TASK DETAILS
From the line that contains "Roughly what percentage" to the last line of the data below, transcribe every line exactly. Do not include the pictures.
DATA SECTION section start
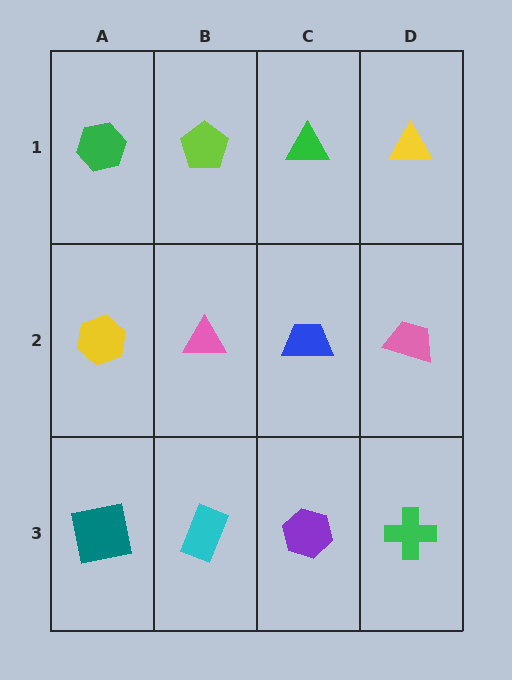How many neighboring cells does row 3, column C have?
3.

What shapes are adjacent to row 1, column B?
A pink triangle (row 2, column B), a green hexagon (row 1, column A), a green triangle (row 1, column C).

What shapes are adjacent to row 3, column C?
A blue trapezoid (row 2, column C), a cyan rectangle (row 3, column B), a green cross (row 3, column D).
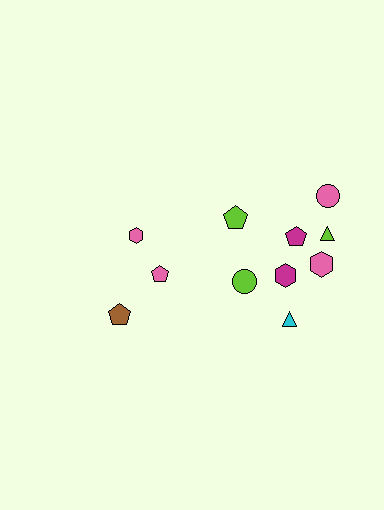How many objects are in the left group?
There are 3 objects.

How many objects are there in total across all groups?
There are 11 objects.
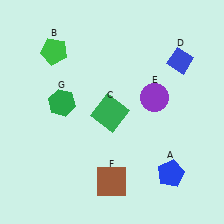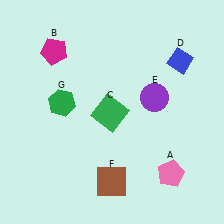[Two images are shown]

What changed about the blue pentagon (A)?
In Image 1, A is blue. In Image 2, it changed to pink.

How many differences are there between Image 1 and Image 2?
There are 2 differences between the two images.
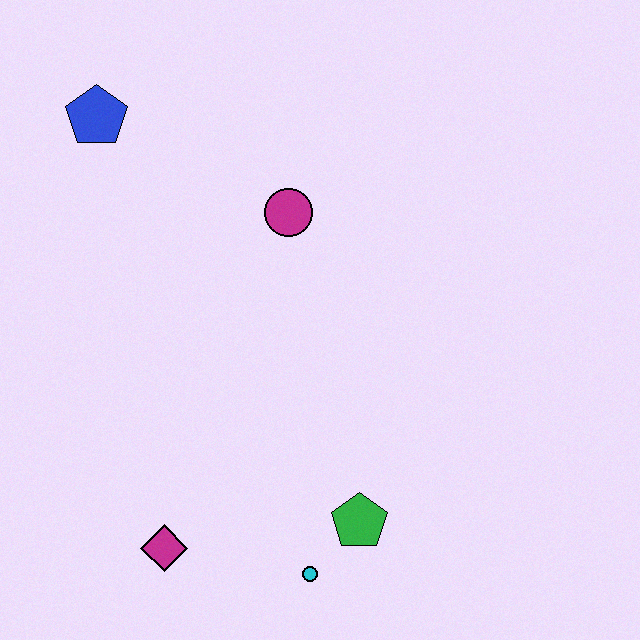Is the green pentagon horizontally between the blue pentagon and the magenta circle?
No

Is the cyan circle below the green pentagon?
Yes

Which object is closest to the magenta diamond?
The cyan circle is closest to the magenta diamond.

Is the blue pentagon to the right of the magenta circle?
No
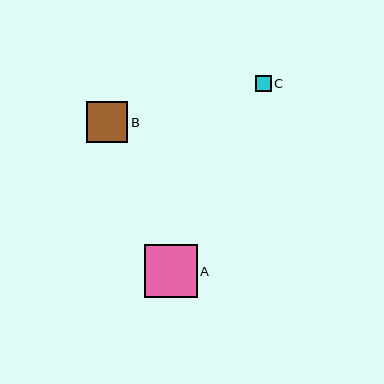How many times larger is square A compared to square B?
Square A is approximately 1.3 times the size of square B.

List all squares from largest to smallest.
From largest to smallest: A, B, C.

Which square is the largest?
Square A is the largest with a size of approximately 53 pixels.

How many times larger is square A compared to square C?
Square A is approximately 3.4 times the size of square C.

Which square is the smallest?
Square C is the smallest with a size of approximately 15 pixels.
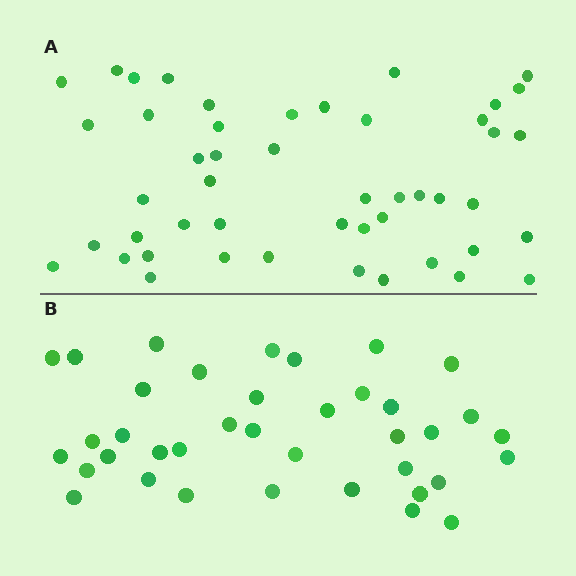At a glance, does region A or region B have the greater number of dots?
Region A (the top region) has more dots.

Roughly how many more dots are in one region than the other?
Region A has roughly 10 or so more dots than region B.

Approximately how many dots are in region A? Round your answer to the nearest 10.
About 50 dots. (The exact count is 48, which rounds to 50.)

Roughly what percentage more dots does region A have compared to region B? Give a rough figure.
About 25% more.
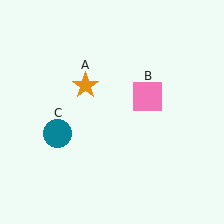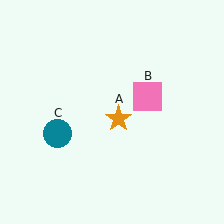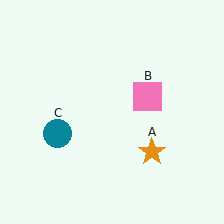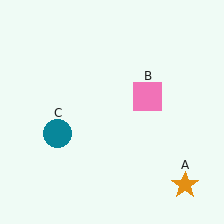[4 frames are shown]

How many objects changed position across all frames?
1 object changed position: orange star (object A).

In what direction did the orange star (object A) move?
The orange star (object A) moved down and to the right.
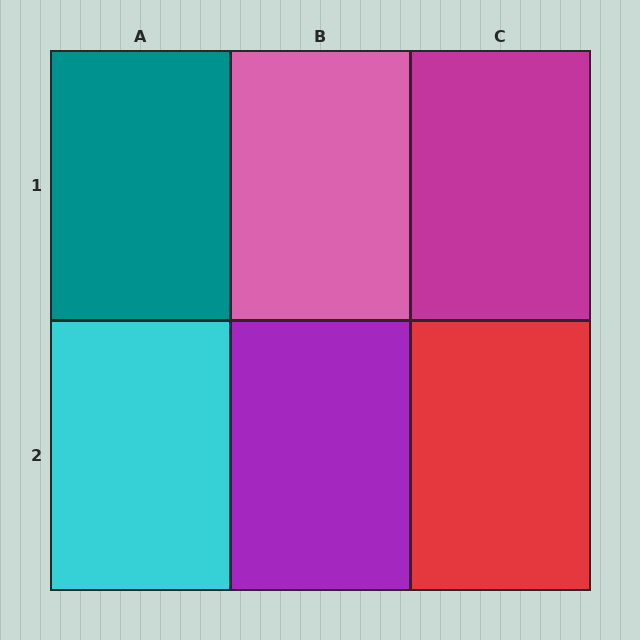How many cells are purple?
1 cell is purple.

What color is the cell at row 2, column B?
Purple.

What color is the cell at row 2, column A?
Cyan.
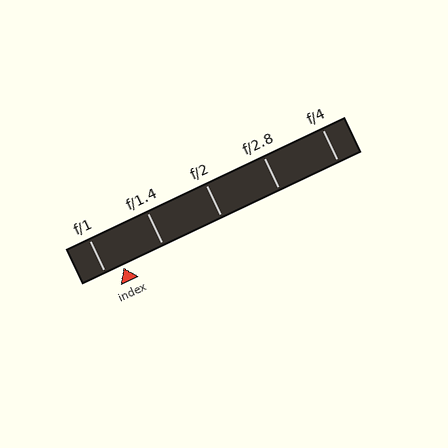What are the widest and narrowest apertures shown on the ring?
The widest aperture shown is f/1 and the narrowest is f/4.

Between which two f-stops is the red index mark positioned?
The index mark is between f/1 and f/1.4.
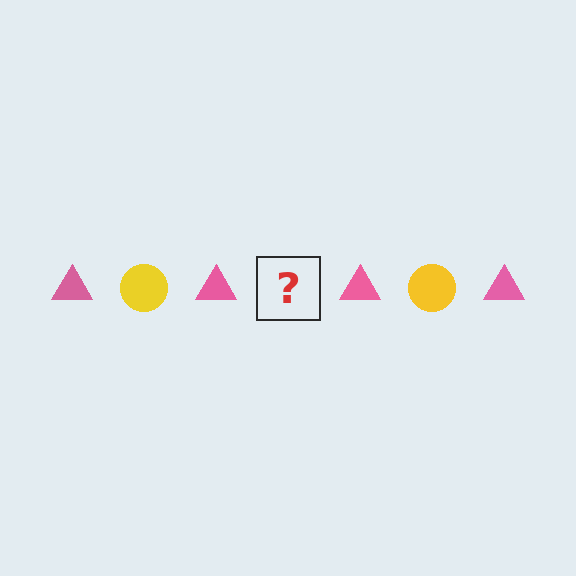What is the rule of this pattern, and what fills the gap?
DATA SECTION section end
SOLUTION TO THIS PROBLEM
Roughly what percentage more dots does region A have compared to region B? Give a rough figure.
About 25% more.
[4 frames are shown]

How many objects changed position across all frames?
1 object changed position: orange star (object A).

In what direction did the orange star (object A) move?
The orange star (object A) moved down and to the right.
How many cells are purple?
1 cell is purple.

What color is the cell at row 2, column B?
Purple.

What color is the cell at row 2, column A?
Cyan.
What are the widest and narrowest apertures shown on the ring?
The widest aperture shown is f/1 and the narrowest is f/4.

Between which two f-stops is the red index mark positioned?
The index mark is between f/1 and f/1.4.
What is the rule of this pattern, and what fills the gap?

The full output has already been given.